BEGIN

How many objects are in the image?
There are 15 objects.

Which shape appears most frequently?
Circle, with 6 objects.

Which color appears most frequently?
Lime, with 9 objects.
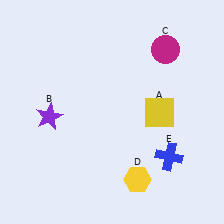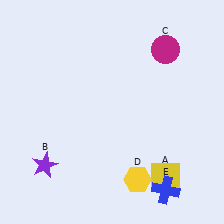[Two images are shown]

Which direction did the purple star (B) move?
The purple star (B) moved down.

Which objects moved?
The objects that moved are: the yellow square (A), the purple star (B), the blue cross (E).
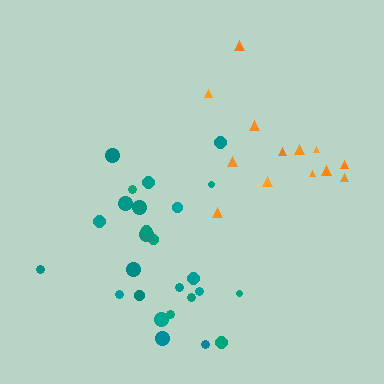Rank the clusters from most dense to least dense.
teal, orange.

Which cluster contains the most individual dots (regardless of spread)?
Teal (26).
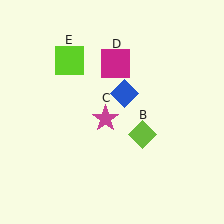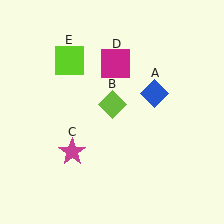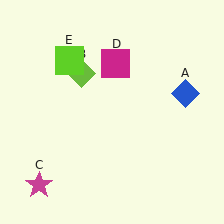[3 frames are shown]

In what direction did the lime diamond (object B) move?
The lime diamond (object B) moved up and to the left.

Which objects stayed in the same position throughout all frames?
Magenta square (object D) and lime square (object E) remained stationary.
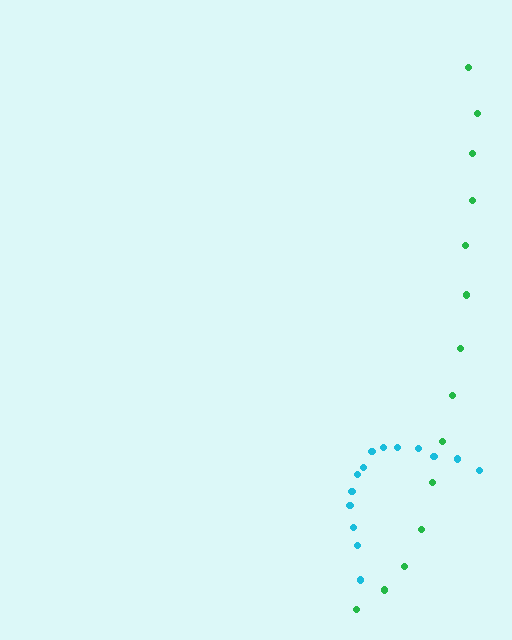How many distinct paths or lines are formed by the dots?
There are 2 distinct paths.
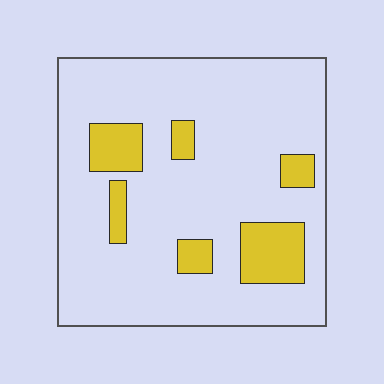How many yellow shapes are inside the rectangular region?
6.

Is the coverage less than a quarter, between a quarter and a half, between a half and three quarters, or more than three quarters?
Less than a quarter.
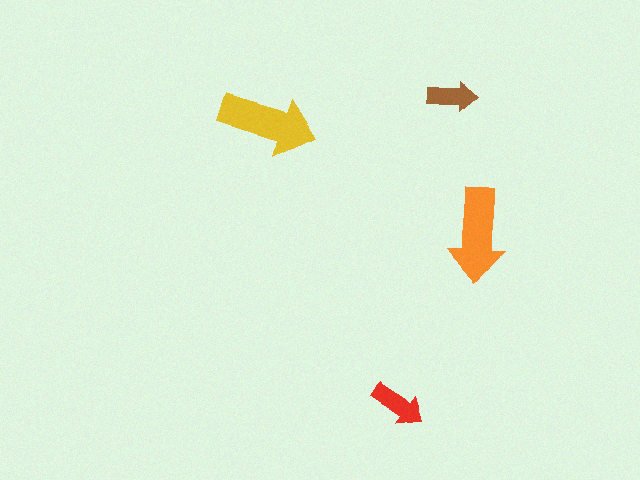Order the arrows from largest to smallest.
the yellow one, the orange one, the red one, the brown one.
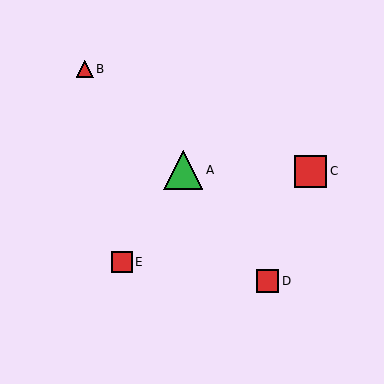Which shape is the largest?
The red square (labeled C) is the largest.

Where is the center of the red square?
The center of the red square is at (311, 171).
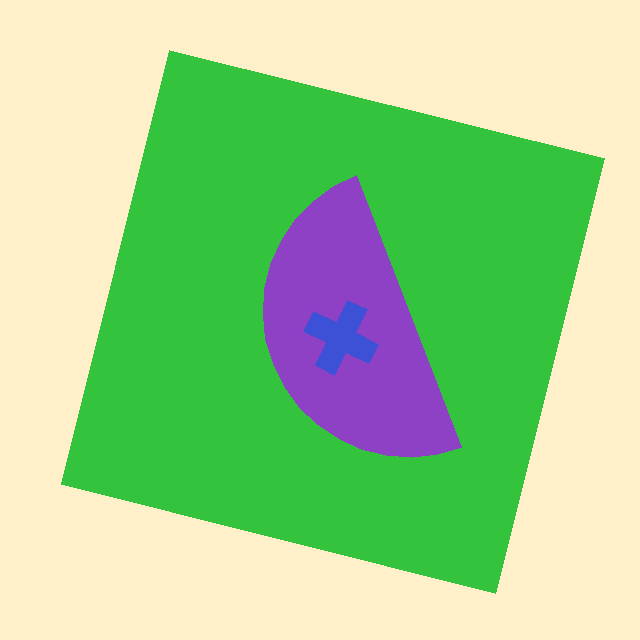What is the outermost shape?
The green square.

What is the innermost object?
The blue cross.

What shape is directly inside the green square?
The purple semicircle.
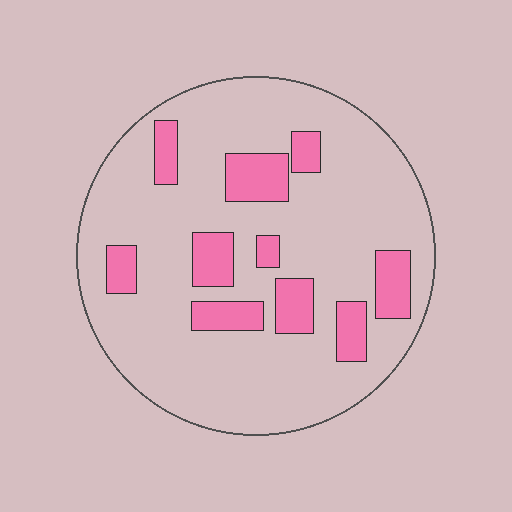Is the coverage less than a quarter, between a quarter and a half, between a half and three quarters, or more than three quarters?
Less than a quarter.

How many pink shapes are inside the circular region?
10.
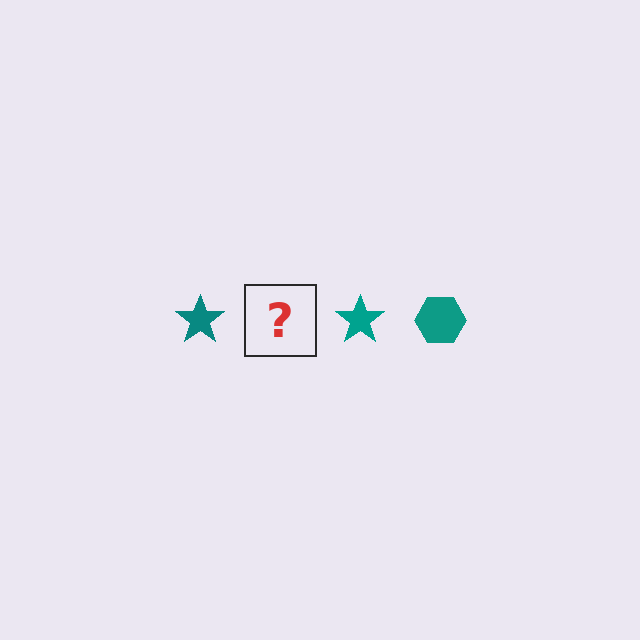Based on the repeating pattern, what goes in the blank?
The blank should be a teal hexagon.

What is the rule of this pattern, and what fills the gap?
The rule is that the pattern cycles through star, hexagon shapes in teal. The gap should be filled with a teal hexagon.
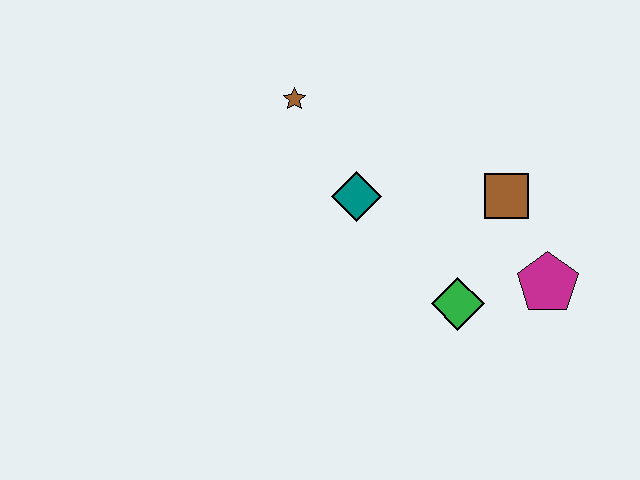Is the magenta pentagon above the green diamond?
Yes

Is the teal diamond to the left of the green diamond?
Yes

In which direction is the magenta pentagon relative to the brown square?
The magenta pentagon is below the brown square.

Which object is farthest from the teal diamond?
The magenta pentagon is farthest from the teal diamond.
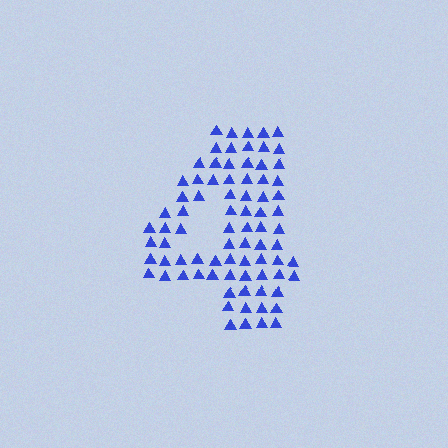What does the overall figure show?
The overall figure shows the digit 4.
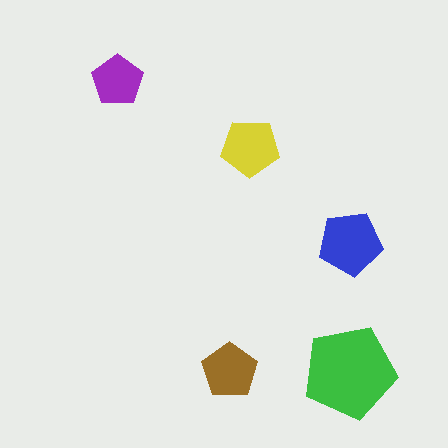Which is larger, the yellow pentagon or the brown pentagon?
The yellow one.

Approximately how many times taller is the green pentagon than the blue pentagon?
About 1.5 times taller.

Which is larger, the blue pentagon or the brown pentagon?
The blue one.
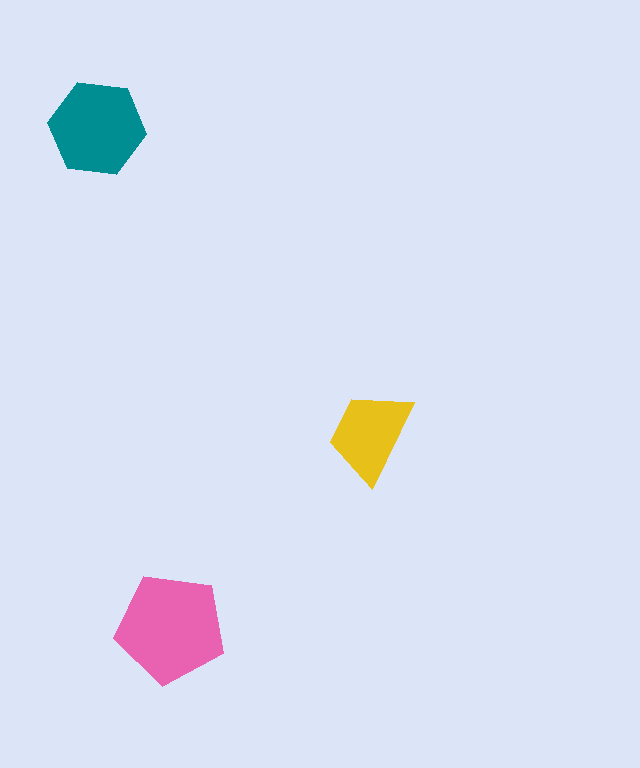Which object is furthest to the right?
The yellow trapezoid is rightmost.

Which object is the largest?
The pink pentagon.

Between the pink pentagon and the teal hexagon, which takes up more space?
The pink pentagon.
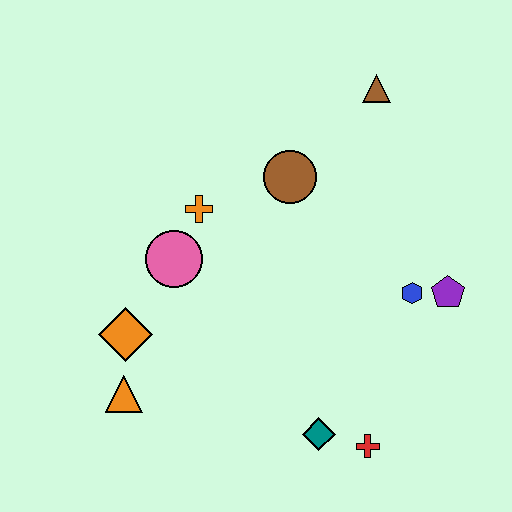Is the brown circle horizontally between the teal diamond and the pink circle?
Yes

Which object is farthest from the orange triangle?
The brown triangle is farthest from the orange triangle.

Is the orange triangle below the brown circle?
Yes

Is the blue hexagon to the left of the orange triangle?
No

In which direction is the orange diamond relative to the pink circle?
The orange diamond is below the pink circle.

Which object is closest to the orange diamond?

END

### [The exercise]
Copy every entry word for word, but omit the pictures.

### [Result]
How many objects are in the image?
There are 15 objects.

Which shape appears most frequently?
Circle, with 6 objects.

Which color appears most frequently?
Lime, with 9 objects.
[Two images are shown]

Which direction did the purple star (B) move?
The purple star (B) moved down.

Which objects moved?
The objects that moved are: the yellow square (A), the purple star (B), the blue cross (E).
Rank the clusters from most dense to least dense.
teal, orange.

Which cluster contains the most individual dots (regardless of spread)?
Teal (26).
[3 frames are shown]

In what direction did the lime diamond (object B) move?
The lime diamond (object B) moved up and to the left.

Which objects stayed in the same position throughout all frames?
Magenta square (object D) and lime square (object E) remained stationary.
How many distinct paths or lines are formed by the dots?
There are 2 distinct paths.
How many yellow shapes are inside the rectangular region?
6.

Is the coverage less than a quarter, between a quarter and a half, between a half and three quarters, or more than three quarters?
Less than a quarter.
Order the arrows from largest to smallest.
the yellow one, the orange one, the red one, the brown one.
Which shape is the largest?
The red square (labeled C) is the largest.

Where is the center of the red square?
The center of the red square is at (311, 171).
What is the outermost shape?
The green square.

What is the innermost object?
The blue cross.

What shape is directly inside the green square?
The purple semicircle.
Is the coverage less than a quarter, between a quarter and a half, between a half and three quarters, or more than three quarters?
Less than a quarter.

How many pink shapes are inside the circular region?
10.
Based on the repeating pattern, what goes in the blank?
The blank should be a teal hexagon.

What is the rule of this pattern, and what fills the gap?
The rule is that the pattern cycles through star, hexagon shapes in teal. The gap should be filled with a teal hexagon.
Is the magenta pentagon above the green diamond?
Yes

Is the teal diamond to the left of the green diamond?
Yes

In which direction is the magenta pentagon relative to the brown square?
The magenta pentagon is below the brown square.

Which object is farthest from the teal diamond?
The magenta pentagon is farthest from the teal diamond.
What does the overall figure show?
The overall figure shows the digit 4.
Which is larger, the yellow pentagon or the brown pentagon?
The yellow one.

Approximately how many times taller is the green pentagon than the blue pentagon?
About 1.5 times taller.

Which is larger, the blue pentagon or the brown pentagon?
The blue one.
Which object is furthest to the right?
The yellow trapezoid is rightmost.

Which object is the largest?
The pink pentagon.

Between the pink pentagon and the teal hexagon, which takes up more space?
The pink pentagon.
Is the brown circle horizontally between the teal diamond and the pink circle?
Yes

Which object is farthest from the orange triangle?
The brown triangle is farthest from the orange triangle.

Is the orange triangle below the brown circle?
Yes

Is the blue hexagon to the left of the orange triangle?
No

In which direction is the orange diamond relative to the pink circle?
The orange diamond is below the pink circle.

Which object is closest to the orange diamond?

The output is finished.